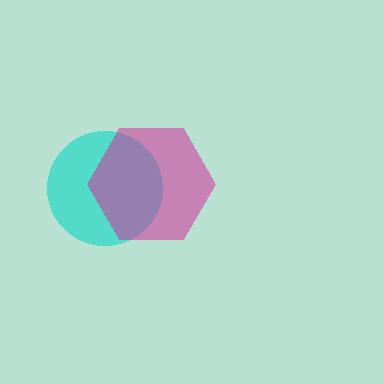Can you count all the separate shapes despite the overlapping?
Yes, there are 2 separate shapes.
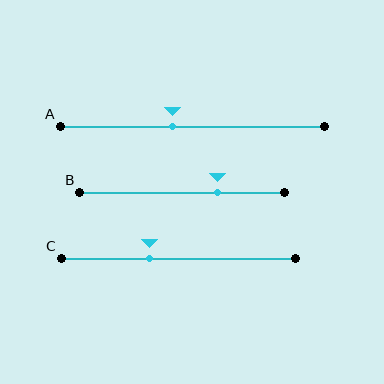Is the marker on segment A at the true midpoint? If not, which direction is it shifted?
No, the marker on segment A is shifted to the left by about 7% of the segment length.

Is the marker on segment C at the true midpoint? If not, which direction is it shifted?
No, the marker on segment C is shifted to the left by about 12% of the segment length.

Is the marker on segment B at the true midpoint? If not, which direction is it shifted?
No, the marker on segment B is shifted to the right by about 17% of the segment length.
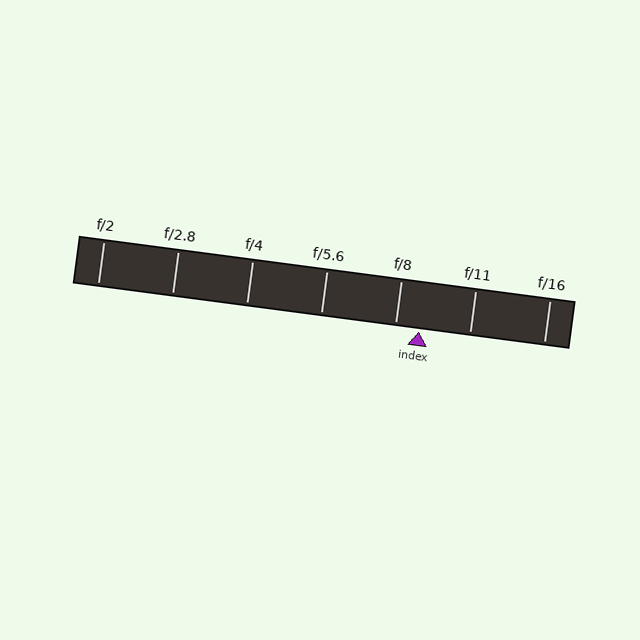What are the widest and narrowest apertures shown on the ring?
The widest aperture shown is f/2 and the narrowest is f/16.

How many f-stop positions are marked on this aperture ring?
There are 7 f-stop positions marked.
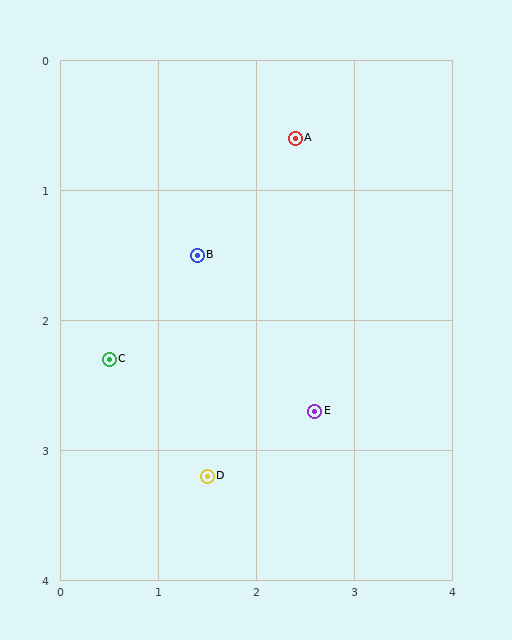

• _Task description_: Every line from the one containing "How many f-stop" through the last line of the data is to be retyped exactly, with nothing added and no pictures included.

• _Response to this task_:
How many f-stop positions are marked on this aperture ring?
There are 7 f-stop positions marked.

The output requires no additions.